TO BE DONE: Beneath this instruction is a block of data; output from it exactly the lines that run from the one containing "What are the grid coordinates of point D?" through the one containing "[Two images are shown]", inclusive.

* * * * * * * * *

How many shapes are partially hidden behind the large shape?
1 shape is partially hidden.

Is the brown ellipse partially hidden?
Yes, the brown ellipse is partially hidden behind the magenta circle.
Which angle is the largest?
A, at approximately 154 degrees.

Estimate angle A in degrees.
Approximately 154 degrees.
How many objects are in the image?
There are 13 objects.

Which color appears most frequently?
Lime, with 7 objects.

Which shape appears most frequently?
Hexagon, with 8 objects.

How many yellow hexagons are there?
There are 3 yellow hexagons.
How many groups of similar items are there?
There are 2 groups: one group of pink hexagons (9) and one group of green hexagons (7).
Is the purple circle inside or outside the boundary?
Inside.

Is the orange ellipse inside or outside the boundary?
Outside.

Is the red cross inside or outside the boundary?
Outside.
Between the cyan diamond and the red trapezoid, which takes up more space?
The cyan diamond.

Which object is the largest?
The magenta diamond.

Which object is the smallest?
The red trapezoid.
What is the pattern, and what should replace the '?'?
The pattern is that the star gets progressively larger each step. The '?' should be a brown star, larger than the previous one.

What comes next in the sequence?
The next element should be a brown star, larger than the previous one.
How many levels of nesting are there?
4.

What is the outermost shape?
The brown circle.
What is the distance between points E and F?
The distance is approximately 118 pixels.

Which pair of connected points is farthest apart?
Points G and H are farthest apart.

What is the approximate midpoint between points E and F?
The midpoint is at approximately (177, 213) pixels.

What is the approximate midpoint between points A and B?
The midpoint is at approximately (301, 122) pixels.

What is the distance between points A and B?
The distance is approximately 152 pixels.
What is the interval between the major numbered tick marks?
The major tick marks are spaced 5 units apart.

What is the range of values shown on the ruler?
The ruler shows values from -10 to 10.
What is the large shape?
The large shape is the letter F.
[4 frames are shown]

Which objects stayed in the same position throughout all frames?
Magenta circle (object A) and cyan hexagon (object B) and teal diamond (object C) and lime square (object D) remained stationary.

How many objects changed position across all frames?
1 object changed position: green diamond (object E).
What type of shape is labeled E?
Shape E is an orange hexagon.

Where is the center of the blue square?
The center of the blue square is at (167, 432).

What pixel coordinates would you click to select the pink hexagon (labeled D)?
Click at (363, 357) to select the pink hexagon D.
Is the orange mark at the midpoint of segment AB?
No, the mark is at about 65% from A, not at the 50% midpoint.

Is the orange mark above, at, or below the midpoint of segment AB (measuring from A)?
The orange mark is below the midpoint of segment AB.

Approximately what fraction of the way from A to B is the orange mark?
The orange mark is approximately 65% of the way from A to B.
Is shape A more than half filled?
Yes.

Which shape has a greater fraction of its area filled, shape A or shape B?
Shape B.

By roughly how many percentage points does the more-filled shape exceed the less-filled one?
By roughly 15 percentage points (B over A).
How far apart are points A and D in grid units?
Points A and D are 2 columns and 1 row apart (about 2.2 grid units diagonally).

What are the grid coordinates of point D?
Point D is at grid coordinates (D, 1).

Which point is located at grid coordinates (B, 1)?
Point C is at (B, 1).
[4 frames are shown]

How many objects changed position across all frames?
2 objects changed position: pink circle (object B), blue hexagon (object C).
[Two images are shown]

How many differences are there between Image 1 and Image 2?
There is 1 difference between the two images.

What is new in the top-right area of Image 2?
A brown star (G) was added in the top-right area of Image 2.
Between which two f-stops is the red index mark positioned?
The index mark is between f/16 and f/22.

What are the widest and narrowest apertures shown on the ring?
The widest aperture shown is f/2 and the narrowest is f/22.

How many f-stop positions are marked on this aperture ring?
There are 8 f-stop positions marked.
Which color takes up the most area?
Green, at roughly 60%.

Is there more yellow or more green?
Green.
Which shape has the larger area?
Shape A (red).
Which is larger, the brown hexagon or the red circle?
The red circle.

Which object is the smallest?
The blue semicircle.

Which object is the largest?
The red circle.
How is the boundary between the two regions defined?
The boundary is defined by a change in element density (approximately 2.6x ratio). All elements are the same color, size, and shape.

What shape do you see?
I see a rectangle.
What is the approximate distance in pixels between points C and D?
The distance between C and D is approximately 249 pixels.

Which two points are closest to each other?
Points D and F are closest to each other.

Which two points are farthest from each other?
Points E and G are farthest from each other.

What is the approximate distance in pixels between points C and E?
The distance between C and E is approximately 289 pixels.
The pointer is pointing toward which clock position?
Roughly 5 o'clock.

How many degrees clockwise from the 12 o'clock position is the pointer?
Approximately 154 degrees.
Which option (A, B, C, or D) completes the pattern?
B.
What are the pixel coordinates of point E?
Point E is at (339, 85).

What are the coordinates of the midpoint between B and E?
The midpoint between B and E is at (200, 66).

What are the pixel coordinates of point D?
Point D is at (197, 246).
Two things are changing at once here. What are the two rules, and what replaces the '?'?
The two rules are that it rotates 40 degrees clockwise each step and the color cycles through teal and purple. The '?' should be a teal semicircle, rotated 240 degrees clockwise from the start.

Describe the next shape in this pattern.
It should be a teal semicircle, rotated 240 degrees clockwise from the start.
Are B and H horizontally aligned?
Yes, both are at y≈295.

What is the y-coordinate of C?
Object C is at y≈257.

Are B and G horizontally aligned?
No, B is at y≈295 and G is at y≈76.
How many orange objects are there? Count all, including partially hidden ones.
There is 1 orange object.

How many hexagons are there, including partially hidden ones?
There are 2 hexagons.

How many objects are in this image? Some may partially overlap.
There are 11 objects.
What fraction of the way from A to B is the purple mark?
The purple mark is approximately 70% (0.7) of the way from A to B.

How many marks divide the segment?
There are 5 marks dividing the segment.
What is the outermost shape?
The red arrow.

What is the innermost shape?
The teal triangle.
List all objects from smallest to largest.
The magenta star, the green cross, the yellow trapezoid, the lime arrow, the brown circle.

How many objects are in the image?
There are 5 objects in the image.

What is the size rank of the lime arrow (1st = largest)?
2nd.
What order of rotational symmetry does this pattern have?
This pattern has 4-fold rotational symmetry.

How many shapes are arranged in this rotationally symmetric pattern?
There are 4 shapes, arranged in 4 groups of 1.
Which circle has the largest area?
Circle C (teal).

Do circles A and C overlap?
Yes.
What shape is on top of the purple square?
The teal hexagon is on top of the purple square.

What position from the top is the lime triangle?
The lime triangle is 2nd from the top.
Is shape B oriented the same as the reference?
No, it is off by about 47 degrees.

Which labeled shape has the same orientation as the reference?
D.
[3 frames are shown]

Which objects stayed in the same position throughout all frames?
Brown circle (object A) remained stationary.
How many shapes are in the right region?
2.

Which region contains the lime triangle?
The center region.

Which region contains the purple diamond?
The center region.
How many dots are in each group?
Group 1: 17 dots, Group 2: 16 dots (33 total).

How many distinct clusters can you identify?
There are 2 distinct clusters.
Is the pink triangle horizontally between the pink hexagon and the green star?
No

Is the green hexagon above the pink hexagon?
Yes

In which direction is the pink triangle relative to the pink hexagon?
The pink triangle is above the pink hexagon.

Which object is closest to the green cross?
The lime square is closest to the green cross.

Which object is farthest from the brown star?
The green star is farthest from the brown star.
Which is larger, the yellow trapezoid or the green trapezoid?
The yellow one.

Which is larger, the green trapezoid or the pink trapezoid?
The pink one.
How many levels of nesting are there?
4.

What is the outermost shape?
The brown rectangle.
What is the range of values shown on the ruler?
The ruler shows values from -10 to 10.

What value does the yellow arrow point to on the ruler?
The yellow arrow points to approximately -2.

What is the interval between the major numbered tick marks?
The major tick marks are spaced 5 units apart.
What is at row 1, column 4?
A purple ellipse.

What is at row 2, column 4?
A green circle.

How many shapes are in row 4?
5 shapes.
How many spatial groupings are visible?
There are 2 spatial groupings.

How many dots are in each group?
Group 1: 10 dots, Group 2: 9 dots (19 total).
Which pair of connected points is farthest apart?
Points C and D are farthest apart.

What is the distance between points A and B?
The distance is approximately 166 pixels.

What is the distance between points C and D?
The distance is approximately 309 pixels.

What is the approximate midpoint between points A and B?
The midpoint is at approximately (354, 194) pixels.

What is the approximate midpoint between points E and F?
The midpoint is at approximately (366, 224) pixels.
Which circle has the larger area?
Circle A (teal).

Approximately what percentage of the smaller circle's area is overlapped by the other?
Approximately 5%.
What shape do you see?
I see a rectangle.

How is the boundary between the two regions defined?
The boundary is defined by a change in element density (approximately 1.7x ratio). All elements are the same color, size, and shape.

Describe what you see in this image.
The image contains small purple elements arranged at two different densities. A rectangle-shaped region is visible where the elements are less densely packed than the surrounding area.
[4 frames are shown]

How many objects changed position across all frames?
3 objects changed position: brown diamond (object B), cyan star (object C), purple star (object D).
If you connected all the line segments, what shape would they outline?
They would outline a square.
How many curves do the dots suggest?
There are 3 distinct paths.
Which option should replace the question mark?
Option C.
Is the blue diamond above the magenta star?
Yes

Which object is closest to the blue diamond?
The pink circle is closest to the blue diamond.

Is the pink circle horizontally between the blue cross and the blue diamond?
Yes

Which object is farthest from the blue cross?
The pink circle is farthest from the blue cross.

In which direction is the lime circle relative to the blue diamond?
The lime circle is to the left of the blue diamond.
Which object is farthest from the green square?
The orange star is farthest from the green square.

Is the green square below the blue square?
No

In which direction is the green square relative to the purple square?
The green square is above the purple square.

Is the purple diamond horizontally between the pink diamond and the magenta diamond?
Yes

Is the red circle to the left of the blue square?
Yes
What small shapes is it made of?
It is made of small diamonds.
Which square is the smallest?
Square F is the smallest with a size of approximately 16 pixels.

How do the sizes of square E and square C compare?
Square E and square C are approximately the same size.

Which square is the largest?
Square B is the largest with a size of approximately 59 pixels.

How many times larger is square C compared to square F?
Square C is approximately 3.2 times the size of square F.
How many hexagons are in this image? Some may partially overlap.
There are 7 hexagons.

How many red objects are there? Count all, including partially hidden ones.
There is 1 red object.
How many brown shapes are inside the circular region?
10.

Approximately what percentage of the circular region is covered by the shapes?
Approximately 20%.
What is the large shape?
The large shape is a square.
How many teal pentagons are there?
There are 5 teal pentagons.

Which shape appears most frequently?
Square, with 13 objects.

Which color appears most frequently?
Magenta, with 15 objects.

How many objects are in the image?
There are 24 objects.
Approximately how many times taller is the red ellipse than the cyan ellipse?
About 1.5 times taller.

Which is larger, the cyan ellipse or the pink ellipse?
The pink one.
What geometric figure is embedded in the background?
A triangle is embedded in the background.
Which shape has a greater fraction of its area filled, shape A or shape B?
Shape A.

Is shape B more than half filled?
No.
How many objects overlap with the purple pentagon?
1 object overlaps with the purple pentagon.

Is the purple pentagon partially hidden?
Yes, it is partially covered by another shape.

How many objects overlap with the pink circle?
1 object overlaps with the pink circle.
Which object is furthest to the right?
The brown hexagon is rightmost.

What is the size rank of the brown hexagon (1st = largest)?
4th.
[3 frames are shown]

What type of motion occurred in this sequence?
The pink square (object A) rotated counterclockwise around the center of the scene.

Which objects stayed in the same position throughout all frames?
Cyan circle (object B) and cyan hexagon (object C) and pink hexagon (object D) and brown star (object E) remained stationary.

* * * * * * * * *

ANSWER BELOW:
What are the grid coordinates of point D?
Point D is at grid coordinates (D, 1).

Which point is located at grid coordinates (B, 1)?
Point C is at (B, 1).
[4 frames are shown]

How many objects changed position across all frames?
2 objects changed position: pink circle (object B), blue hexagon (object C).
[Two images are shown]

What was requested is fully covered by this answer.